| WHAT YOU WILL DO |
Locate "What is directly below row 1, column C?" in the listing below, then output the line holding it and every line after it, exactly and with nothing else.

Geometric perception data
— Begin —

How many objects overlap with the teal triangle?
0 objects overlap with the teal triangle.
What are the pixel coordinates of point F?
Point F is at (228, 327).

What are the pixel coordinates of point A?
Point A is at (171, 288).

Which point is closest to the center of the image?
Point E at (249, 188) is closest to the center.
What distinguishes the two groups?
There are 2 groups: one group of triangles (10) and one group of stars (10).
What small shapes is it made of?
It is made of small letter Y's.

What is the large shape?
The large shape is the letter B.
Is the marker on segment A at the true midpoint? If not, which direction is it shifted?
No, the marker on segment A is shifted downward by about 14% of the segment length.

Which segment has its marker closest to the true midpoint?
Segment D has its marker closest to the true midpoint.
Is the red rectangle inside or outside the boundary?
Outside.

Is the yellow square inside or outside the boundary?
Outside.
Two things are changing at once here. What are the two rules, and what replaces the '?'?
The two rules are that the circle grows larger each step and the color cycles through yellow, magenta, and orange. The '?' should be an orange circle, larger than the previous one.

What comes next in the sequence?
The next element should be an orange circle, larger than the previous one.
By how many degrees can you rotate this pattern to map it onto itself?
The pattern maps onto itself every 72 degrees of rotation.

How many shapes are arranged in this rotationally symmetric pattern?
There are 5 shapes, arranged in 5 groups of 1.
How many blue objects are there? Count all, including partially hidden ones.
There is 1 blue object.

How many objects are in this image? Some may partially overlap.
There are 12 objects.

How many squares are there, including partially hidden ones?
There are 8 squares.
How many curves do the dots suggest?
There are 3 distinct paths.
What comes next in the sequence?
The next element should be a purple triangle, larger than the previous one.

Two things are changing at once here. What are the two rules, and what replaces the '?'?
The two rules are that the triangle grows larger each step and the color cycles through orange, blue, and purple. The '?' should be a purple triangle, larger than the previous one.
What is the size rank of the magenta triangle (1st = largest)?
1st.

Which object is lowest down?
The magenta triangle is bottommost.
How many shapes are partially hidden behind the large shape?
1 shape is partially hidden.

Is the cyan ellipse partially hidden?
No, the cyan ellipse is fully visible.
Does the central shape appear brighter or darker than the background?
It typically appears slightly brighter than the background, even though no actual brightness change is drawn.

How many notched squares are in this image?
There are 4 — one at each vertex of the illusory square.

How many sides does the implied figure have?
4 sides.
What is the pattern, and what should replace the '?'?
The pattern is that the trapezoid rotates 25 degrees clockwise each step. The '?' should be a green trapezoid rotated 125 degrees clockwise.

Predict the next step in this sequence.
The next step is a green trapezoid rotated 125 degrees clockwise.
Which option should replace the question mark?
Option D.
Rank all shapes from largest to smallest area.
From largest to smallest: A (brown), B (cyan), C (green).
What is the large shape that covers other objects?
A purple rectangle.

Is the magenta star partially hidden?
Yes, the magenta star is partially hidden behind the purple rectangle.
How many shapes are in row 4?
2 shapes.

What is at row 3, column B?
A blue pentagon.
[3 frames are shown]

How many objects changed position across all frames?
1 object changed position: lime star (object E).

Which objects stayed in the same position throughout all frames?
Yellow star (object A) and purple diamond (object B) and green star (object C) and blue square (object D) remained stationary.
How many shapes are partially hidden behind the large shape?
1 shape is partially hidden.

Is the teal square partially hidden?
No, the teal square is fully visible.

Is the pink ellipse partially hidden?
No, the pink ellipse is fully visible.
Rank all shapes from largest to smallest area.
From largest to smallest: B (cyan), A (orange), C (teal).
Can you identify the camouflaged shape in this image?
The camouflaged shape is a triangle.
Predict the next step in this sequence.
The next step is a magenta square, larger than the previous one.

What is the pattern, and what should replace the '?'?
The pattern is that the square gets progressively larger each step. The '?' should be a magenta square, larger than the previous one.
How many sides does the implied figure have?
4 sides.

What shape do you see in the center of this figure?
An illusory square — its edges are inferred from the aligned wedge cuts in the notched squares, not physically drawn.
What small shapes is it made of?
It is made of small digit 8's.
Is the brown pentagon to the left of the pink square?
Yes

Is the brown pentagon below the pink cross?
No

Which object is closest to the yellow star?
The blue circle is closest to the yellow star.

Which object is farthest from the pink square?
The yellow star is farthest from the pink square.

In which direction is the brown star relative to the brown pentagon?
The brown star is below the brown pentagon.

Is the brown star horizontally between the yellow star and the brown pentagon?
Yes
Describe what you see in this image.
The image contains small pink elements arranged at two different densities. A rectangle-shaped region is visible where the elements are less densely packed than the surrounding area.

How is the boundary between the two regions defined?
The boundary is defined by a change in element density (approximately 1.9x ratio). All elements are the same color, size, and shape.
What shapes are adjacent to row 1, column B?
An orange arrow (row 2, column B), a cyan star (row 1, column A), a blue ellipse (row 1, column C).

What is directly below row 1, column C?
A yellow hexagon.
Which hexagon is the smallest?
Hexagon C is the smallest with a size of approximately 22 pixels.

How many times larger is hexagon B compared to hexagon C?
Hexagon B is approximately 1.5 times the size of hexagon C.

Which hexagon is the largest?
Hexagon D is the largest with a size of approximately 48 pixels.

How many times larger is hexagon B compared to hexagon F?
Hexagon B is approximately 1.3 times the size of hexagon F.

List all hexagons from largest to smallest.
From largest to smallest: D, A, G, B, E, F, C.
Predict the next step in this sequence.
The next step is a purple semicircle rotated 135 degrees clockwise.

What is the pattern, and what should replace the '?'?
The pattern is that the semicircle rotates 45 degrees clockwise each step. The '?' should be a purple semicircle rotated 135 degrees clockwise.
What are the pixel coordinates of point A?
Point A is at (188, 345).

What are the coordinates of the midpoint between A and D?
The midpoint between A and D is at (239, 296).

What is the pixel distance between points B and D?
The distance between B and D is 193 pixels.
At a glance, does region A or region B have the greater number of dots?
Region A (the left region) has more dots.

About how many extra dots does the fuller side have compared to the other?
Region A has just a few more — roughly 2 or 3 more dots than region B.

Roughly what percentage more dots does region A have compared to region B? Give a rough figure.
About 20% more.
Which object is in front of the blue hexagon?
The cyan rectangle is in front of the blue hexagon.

— End —

| PROBLEM SOLUTION |
What is directly below row 1, column C?
A yellow hexagon.
Which hexagon is the smallest?
Hexagon C is the smallest with a size of approximately 22 pixels.

How many times larger is hexagon B compared to hexagon C?
Hexagon B is approximately 1.5 times the size of hexagon C.

Which hexagon is the largest?
Hexagon D is the largest with a size of approximately 48 pixels.

How many times larger is hexagon B compared to hexagon F?
Hexagon B is approximately 1.3 times the size of hexagon F.

List all hexagons from largest to smallest.
From largest to smallest: D, A, G, B, E, F, C.
Predict the next step in this sequence.
The next step is a purple semicircle rotated 135 degrees clockwise.

What is the pattern, and what should replace the '?'?
The pattern is that the semicircle rotates 45 degrees clockwise each step. The '?' should be a purple semicircle rotated 135 degrees clockwise.
What are the pixel coordinates of point A?
Point A is at (188, 345).

What are the coordinates of the midpoint between A and D?
The midpoint between A and D is at (239, 296).

What is the pixel distance between points B and D?
The distance between B and D is 193 pixels.
At a glance, does region A or region B have the greater number of dots?
Region A (the left region) has more dots.

About how many extra dots does the fuller side have compared to the other?
Region A has just a few more — roughly 2 or 3 more dots than region B.

Roughly what percentage more dots does region A have compared to region B? Give a rough figure.
About 20% more.
Which object is in front of the blue hexagon?
The cyan rectangle is in front of the blue hexagon.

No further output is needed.